Keep the wording of each record exactly the same when you repeat it, and leave out pictures.

— start —

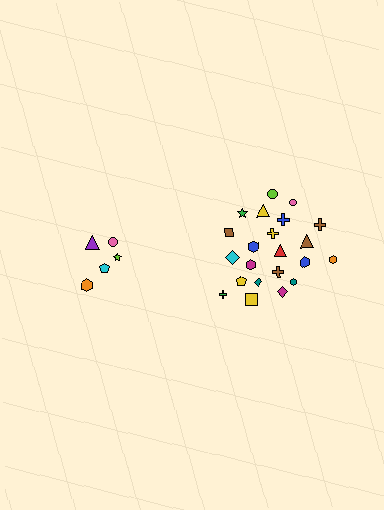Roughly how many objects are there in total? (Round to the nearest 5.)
Roughly 25 objects in total.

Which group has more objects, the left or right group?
The right group.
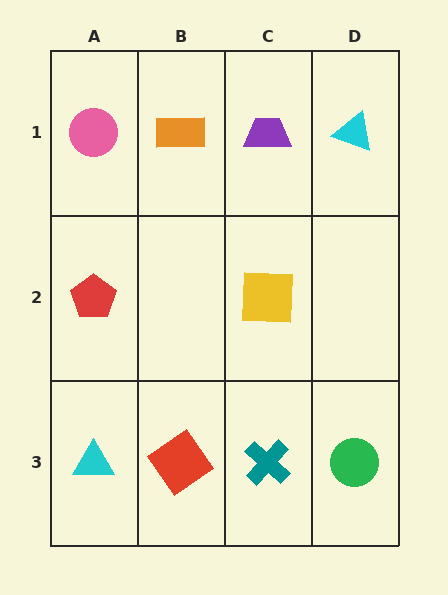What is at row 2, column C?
A yellow square.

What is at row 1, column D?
A cyan triangle.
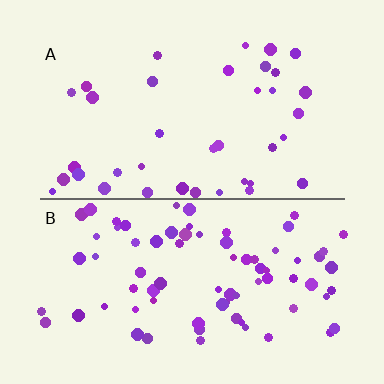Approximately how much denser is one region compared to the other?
Approximately 2.0× — region B over region A.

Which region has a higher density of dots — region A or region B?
B (the bottom).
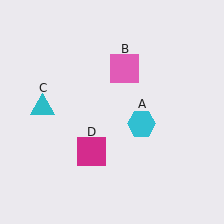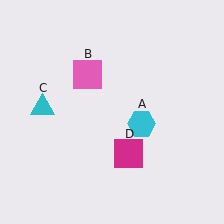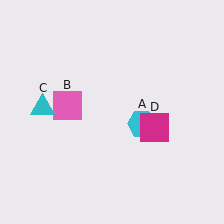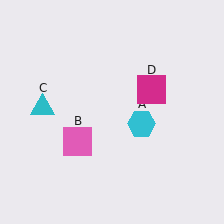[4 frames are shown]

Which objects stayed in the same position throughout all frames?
Cyan hexagon (object A) and cyan triangle (object C) remained stationary.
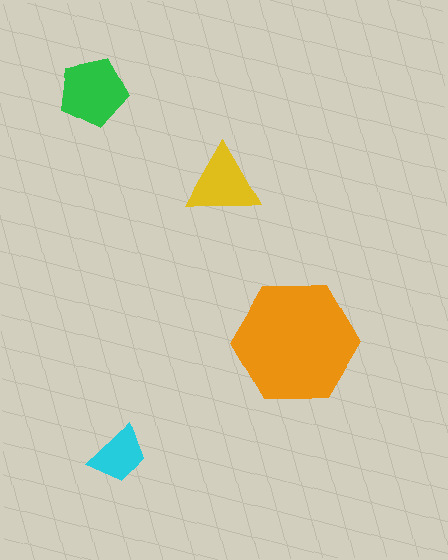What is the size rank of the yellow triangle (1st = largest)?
3rd.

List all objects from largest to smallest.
The orange hexagon, the green pentagon, the yellow triangle, the cyan trapezoid.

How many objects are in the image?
There are 4 objects in the image.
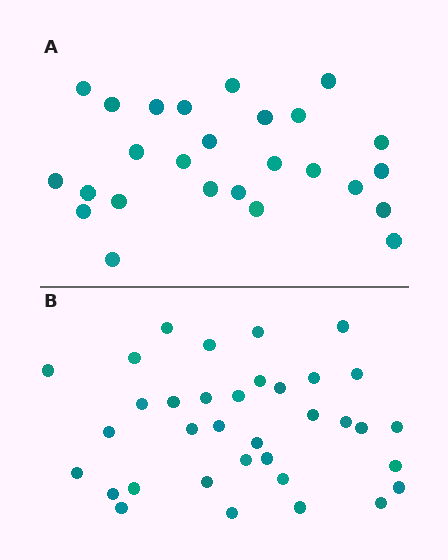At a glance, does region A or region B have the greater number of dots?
Region B (the bottom region) has more dots.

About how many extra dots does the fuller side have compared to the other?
Region B has roughly 8 or so more dots than region A.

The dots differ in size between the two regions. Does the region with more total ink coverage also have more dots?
No. Region A has more total ink coverage because its dots are larger, but region B actually contains more individual dots. Total area can be misleading — the number of items is what matters here.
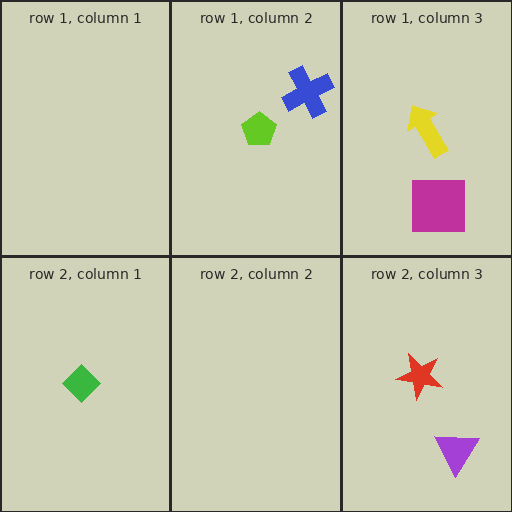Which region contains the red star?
The row 2, column 3 region.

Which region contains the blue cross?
The row 1, column 2 region.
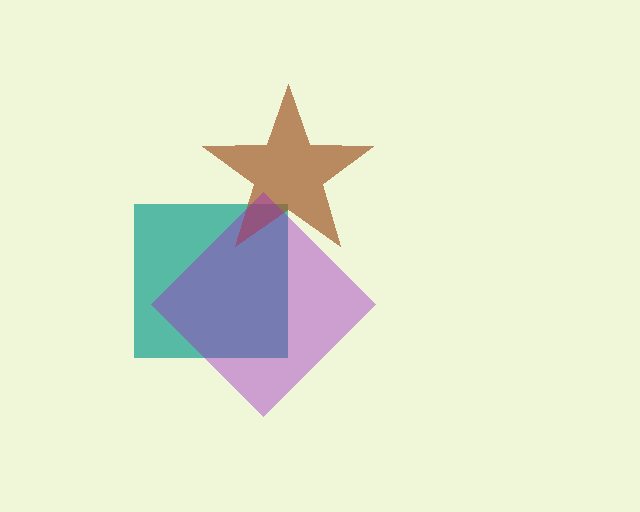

— end —

## Correct output
Roughly how many objects are there in total? (Round to the nearest 5.)
Roughly 25 objects in total.

Which group has more objects, the left or right group?
The right group.
What is at row 2, column C?
A yellow square.

What is at row 1, column D?
A cyan triangle.
Approximately how much denser is one region compared to the other?
Approximately 2.0× — region B over region A.

Which region has a higher density of dots — region A or region B?
B (the bottom).
[4 frames are shown]

Which objects stayed in the same position throughout all frames?
Cyan hexagon (object A) and cyan triangle (object C) remained stationary.
What is the size rank of the yellow triangle (1st = largest)?
3rd.

List all objects from largest to smallest.
The orange hexagon, the green pentagon, the yellow triangle, the cyan trapezoid.

How many objects are in the image?
There are 4 objects in the image.
At a glance, does region A or region B have the greater number of dots?
Region B (the bottom region) has more dots.

About how many extra dots does the fuller side have compared to the other?
Region B has roughly 8 or so more dots than region A.

The dots differ in size between the two regions. Does the region with more total ink coverage also have more dots?
No. Region A has more total ink coverage because its dots are larger, but region B actually contains more individual dots. Total area can be misleading — the number of items is what matters here.
Which region contains the red star?
The row 2, column 3 region.

Which region contains the blue cross?
The row 1, column 2 region.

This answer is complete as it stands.